■ **Work to be completed**
Drop the pictures, then extract the listing word for word.

** start **

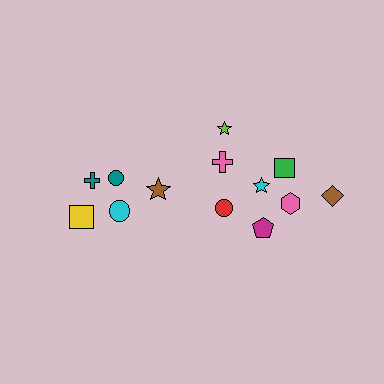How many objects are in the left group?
There are 5 objects.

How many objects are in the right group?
There are 8 objects.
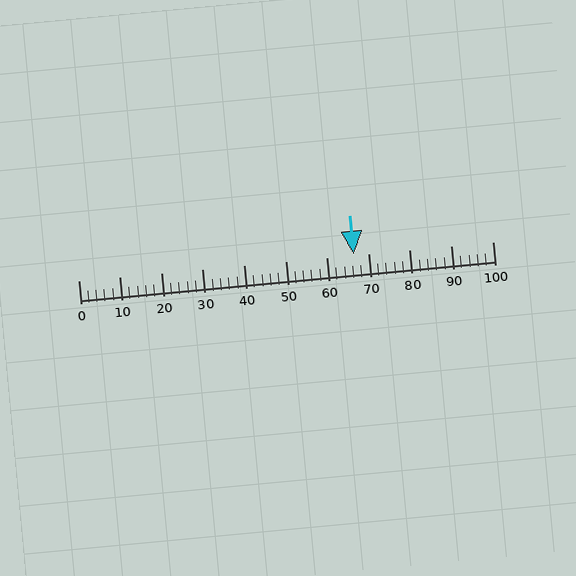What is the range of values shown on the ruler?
The ruler shows values from 0 to 100.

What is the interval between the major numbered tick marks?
The major tick marks are spaced 10 units apart.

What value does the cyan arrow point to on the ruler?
The cyan arrow points to approximately 66.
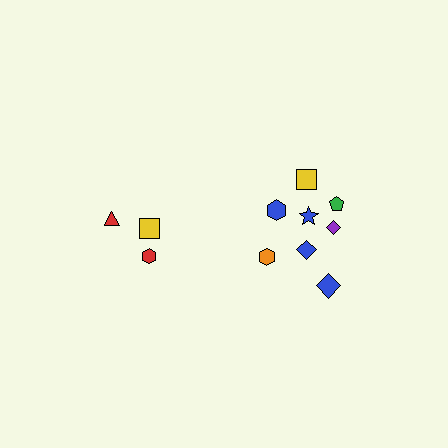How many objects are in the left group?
There are 3 objects.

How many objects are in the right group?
There are 8 objects.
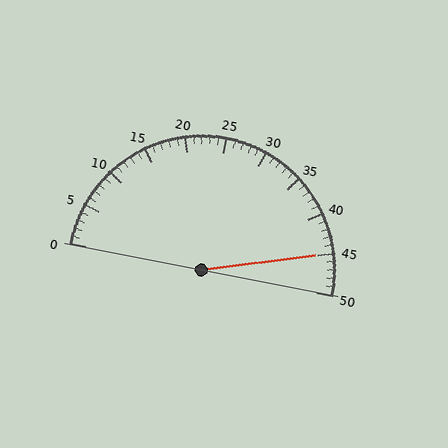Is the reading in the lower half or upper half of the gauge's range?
The reading is in the upper half of the range (0 to 50).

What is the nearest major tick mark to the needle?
The nearest major tick mark is 45.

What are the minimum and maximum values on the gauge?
The gauge ranges from 0 to 50.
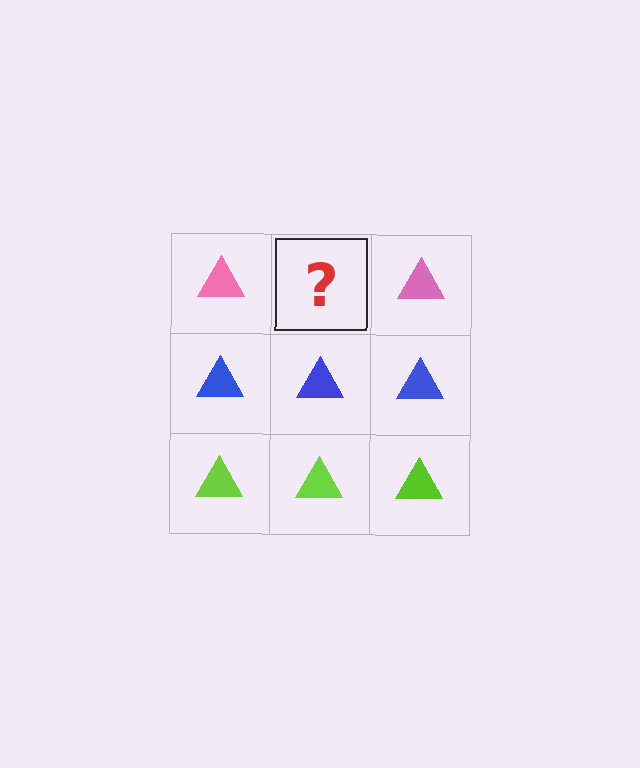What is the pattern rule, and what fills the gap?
The rule is that each row has a consistent color. The gap should be filled with a pink triangle.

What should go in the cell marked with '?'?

** end **

■ **Reply to the task**
How many objects are in the left group?
There are 5 objects.

How many objects are in the right group?
There are 8 objects.
What is the range of values shown on the ruler?
The ruler shows values from 0 to 100.

What is the interval between the major numbered tick marks?
The major tick marks are spaced 10 units apart.

What value does the cyan arrow point to on the ruler?
The cyan arrow points to approximately 66.
How many objects are in the left group?
There are 3 objects.

How many objects are in the right group?
There are 8 objects.
Is the reading in the lower half or upper half of the gauge's range?
The reading is in the upper half of the range (0 to 50).

What is the nearest major tick mark to the needle?
The nearest major tick mark is 45.

What are the minimum and maximum values on the gauge?
The gauge ranges from 0 to 50.
What is the pattern rule, and what fills the gap?
The rule is that each row has a consistent color. The gap should be filled with a pink triangle.

What should go in the cell marked with '?'?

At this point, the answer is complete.